_Exercise requirements:_ Copy only the lines between the one containing "How many objects are" and the end of the records, both included, leaving out pictures.

==*==

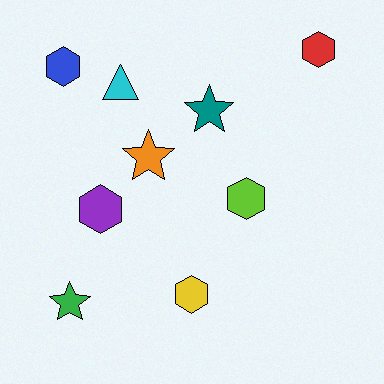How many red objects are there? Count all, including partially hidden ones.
There is 1 red object.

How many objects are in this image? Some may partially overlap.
There are 9 objects.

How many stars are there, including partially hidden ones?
There are 3 stars.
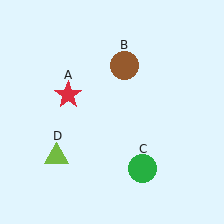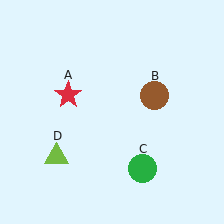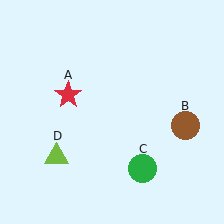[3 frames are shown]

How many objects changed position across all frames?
1 object changed position: brown circle (object B).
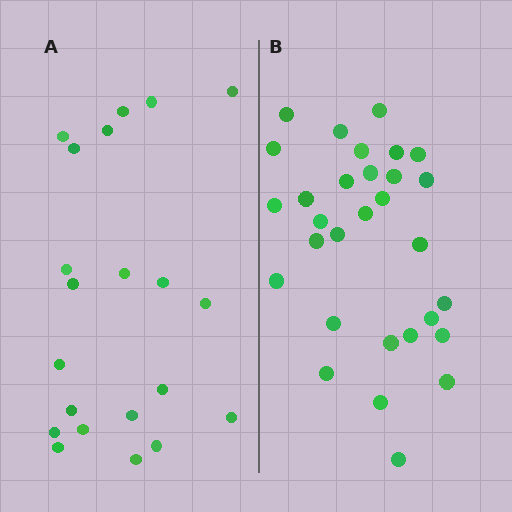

==*==

_The result:_
How many objects are in this image? Some may partially overlap.
There are 9 objects.

How many stars are there, including partially hidden ones?
There are 3 stars.
[3 frames are shown]

How many objects changed position across all frames?
1 object changed position: brown circle (object B).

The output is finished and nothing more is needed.